**Written request**
Write out the listing below without alteration, omitting its pictures.

**Given records**
※ ※ ※
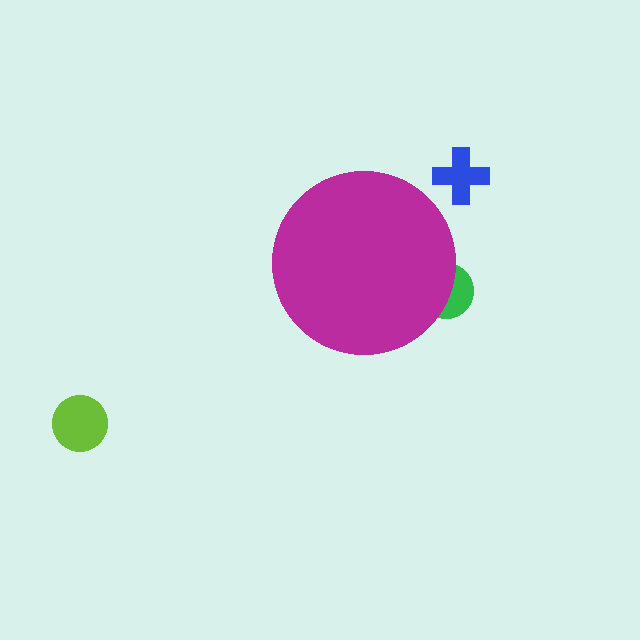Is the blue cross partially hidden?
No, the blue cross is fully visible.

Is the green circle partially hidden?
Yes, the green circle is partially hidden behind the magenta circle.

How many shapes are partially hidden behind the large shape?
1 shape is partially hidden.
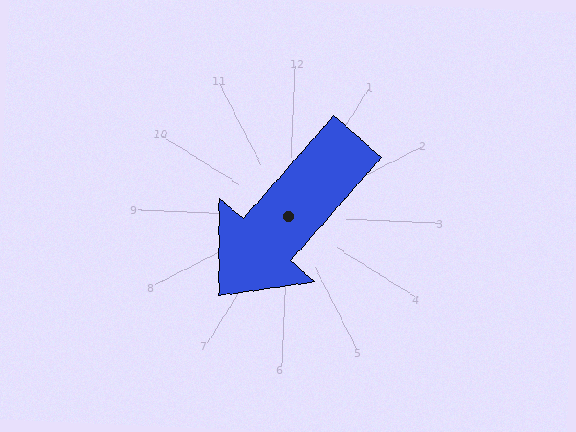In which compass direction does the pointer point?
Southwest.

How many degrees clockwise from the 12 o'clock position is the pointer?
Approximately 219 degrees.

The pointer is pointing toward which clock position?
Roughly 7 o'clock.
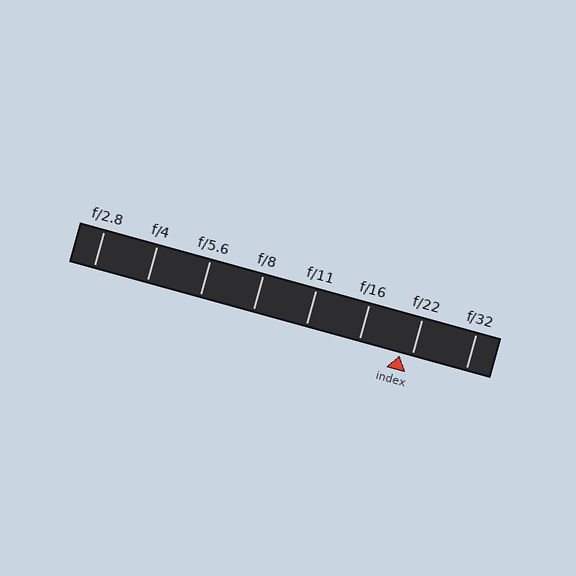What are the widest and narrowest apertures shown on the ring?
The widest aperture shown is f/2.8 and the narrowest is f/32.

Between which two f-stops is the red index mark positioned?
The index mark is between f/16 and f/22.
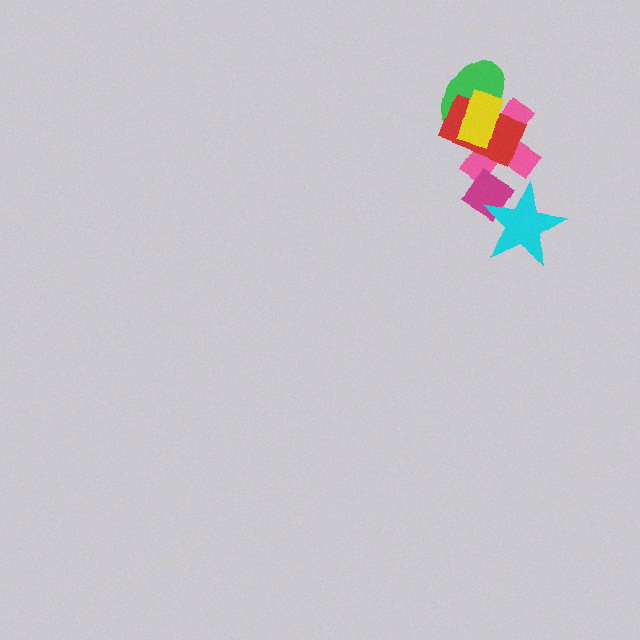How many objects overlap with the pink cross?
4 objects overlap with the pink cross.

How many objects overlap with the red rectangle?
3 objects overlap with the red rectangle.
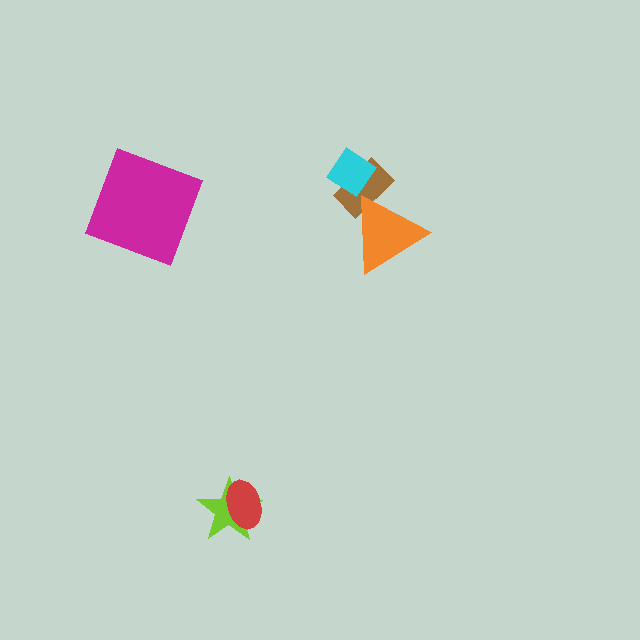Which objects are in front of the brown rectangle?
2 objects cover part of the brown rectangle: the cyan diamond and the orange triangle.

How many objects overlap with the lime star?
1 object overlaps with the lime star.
※ ※ ※
**Solution to the exercise**
Is the blue cross partially hidden?
No, the blue cross is fully visible.

Is the green circle partially hidden?
Yes, the green circle is partially hidden behind the magenta circle.

How many shapes are partially hidden behind the large shape?
1 shape is partially hidden.
In which compass direction does the pointer point?
Southwest.

How many degrees clockwise from the 12 o'clock position is the pointer?
Approximately 219 degrees.

The pointer is pointing toward which clock position?
Roughly 7 o'clock.
What are the widest and narrowest apertures shown on the ring?
The widest aperture shown is f/2.8 and the narrowest is f/32.

Between which two f-stops is the red index mark positioned?
The index mark is between f/16 and f/22.
How many objects overlap with the pink cross?
4 objects overlap with the pink cross.

How many objects overlap with the red rectangle?
3 objects overlap with the red rectangle.
Which objects are in front of the brown rectangle?
2 objects cover part of the brown rectangle: the cyan diamond and the orange triangle.

How many objects overlap with the lime star?
1 object overlaps with the lime star.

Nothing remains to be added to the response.